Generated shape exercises
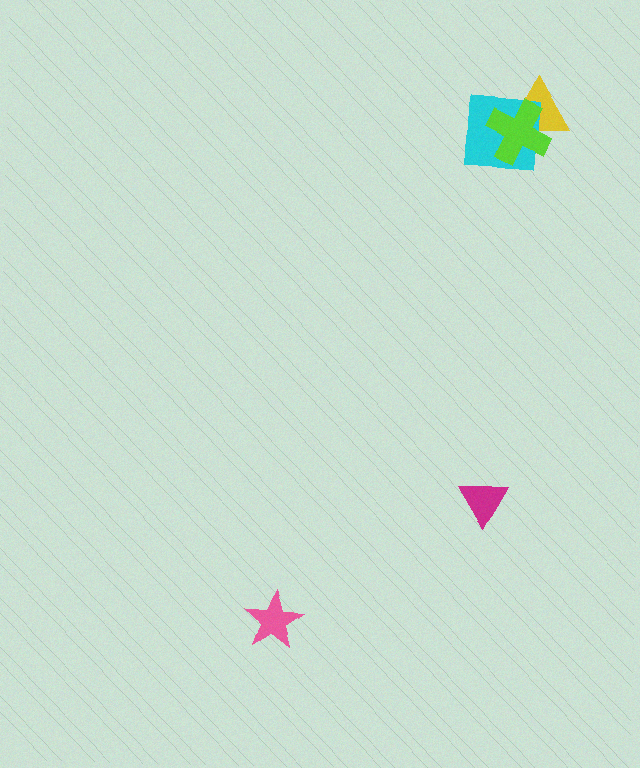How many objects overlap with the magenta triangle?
0 objects overlap with the magenta triangle.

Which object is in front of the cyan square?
The lime cross is in front of the cyan square.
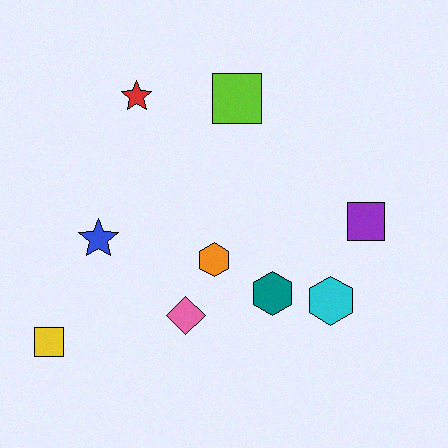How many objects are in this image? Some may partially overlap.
There are 9 objects.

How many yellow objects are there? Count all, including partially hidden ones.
There is 1 yellow object.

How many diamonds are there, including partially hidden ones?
There is 1 diamond.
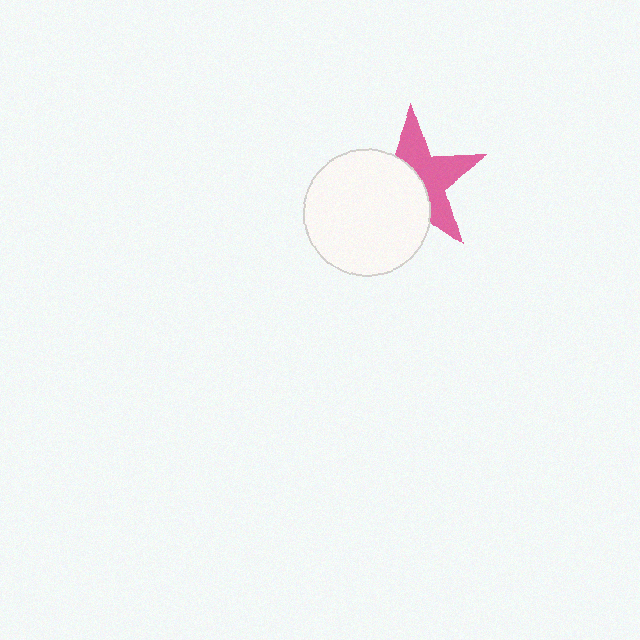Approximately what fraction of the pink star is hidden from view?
Roughly 50% of the pink star is hidden behind the white circle.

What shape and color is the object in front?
The object in front is a white circle.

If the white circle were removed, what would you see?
You would see the complete pink star.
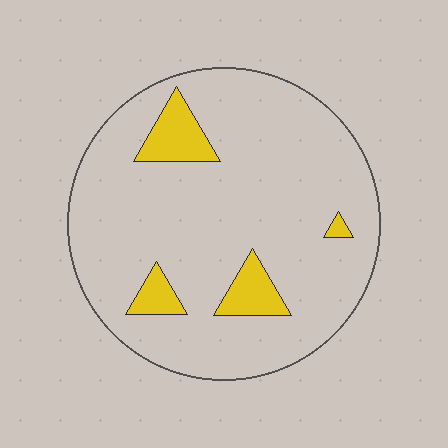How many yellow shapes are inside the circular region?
4.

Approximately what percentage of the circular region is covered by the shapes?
Approximately 10%.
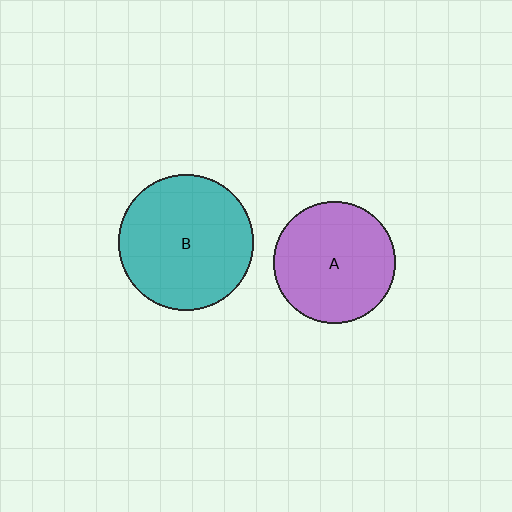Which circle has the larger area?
Circle B (teal).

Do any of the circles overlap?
No, none of the circles overlap.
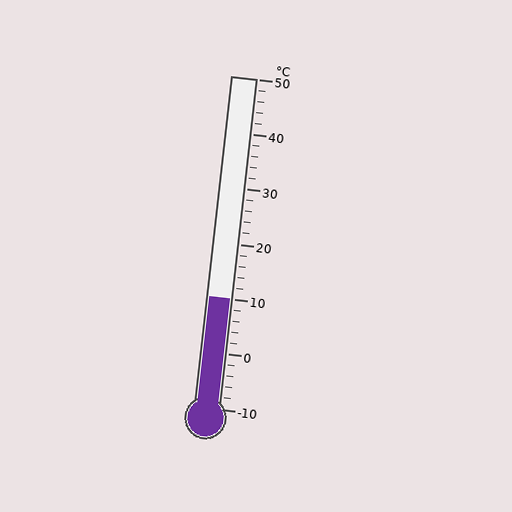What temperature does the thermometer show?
The thermometer shows approximately 10°C.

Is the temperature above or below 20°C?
The temperature is below 20°C.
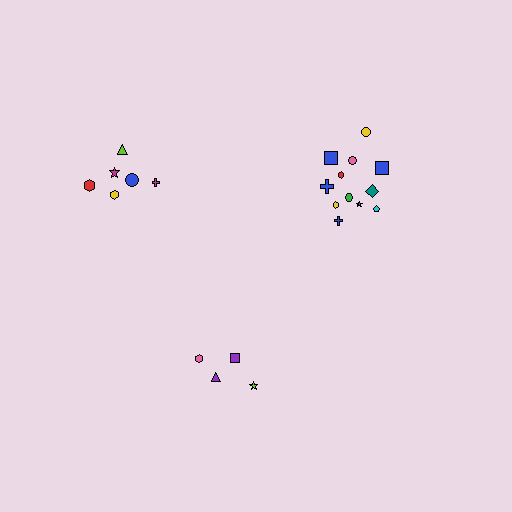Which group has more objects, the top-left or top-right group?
The top-right group.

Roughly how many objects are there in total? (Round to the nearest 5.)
Roughly 20 objects in total.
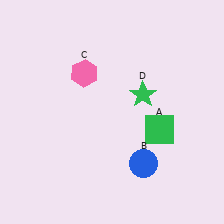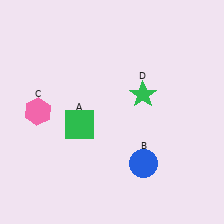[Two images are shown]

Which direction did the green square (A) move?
The green square (A) moved left.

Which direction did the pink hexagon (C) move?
The pink hexagon (C) moved down and to the left.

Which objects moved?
The objects that moved are: the green square (A), the pink hexagon (C).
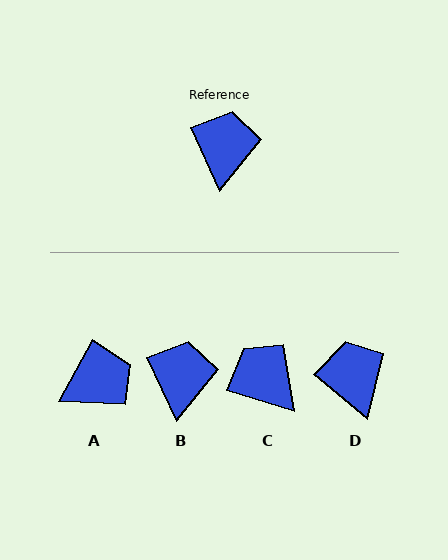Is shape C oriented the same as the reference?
No, it is off by about 48 degrees.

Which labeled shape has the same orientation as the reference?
B.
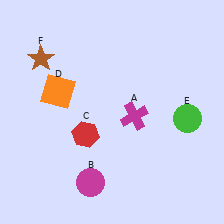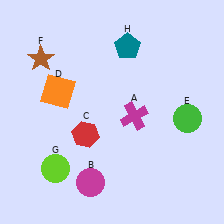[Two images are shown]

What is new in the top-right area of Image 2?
A teal pentagon (H) was added in the top-right area of Image 2.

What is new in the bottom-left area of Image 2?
A lime circle (G) was added in the bottom-left area of Image 2.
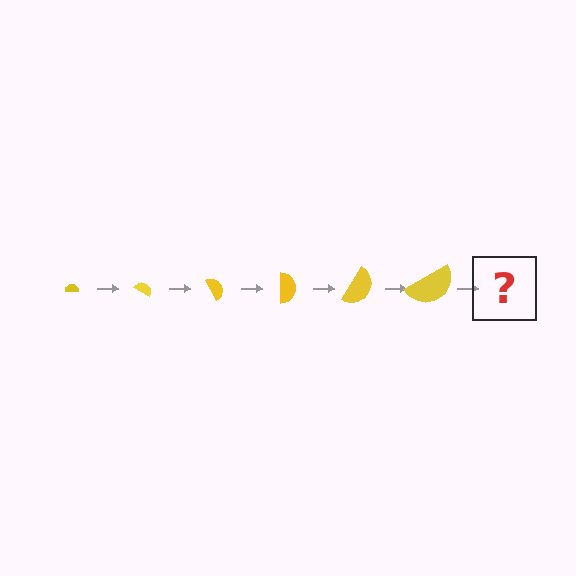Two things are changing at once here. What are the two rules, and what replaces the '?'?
The two rules are that the semicircle grows larger each step and it rotates 30 degrees clockwise each step. The '?' should be a semicircle, larger than the previous one and rotated 180 degrees clockwise from the start.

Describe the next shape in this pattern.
It should be a semicircle, larger than the previous one and rotated 180 degrees clockwise from the start.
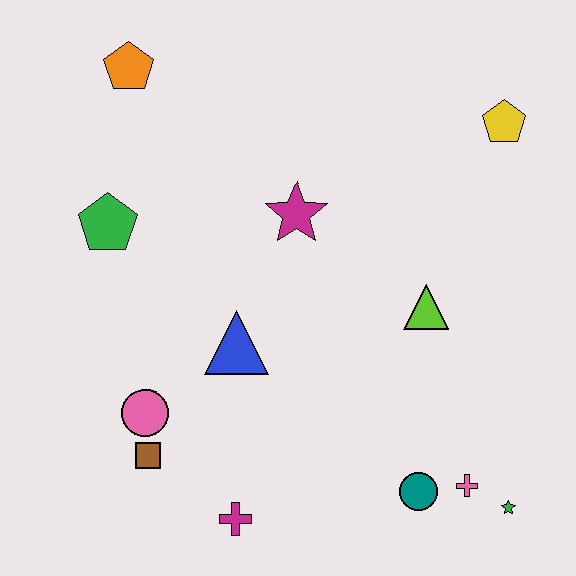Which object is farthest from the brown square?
The yellow pentagon is farthest from the brown square.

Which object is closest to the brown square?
The pink circle is closest to the brown square.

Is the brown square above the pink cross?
Yes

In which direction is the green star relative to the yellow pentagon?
The green star is below the yellow pentagon.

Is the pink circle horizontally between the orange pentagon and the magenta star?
Yes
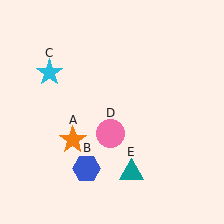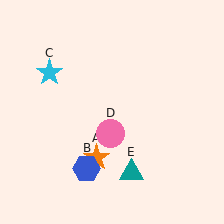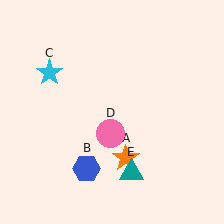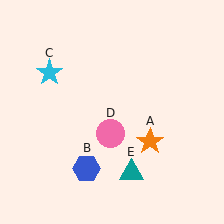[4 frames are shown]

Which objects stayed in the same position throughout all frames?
Blue hexagon (object B) and cyan star (object C) and pink circle (object D) and teal triangle (object E) remained stationary.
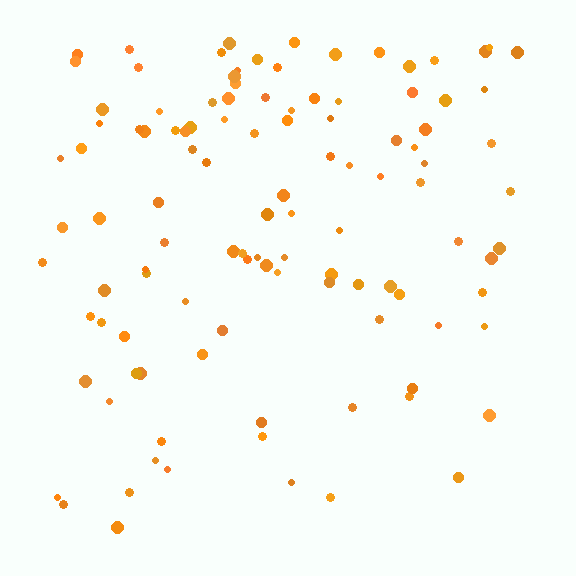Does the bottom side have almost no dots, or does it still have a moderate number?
Still a moderate number, just noticeably fewer than the top.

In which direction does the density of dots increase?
From bottom to top, with the top side densest.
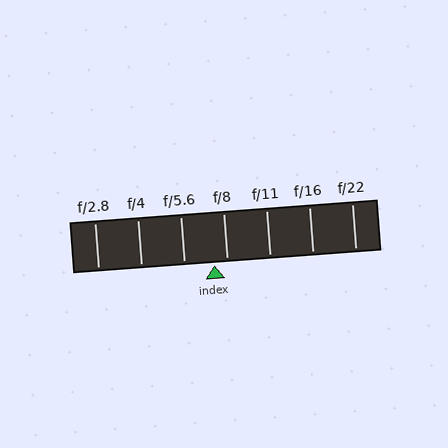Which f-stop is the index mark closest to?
The index mark is closest to f/8.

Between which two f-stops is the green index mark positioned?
The index mark is between f/5.6 and f/8.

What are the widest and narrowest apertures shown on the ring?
The widest aperture shown is f/2.8 and the narrowest is f/22.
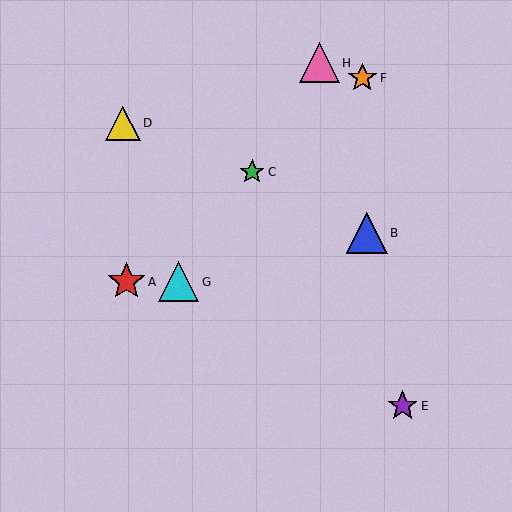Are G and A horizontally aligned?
Yes, both are at y≈282.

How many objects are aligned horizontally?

> Objective: Leave out every picture and write out exactly the lines running from the line containing "What are the widest" to the end of the listing above.

> Final result:
What are the widest and narrowest apertures shown on the ring?
The widest aperture shown is f/2.8 and the narrowest is f/22.
Are G and A horizontally aligned?
Yes, both are at y≈282.

How many objects are aligned horizontally?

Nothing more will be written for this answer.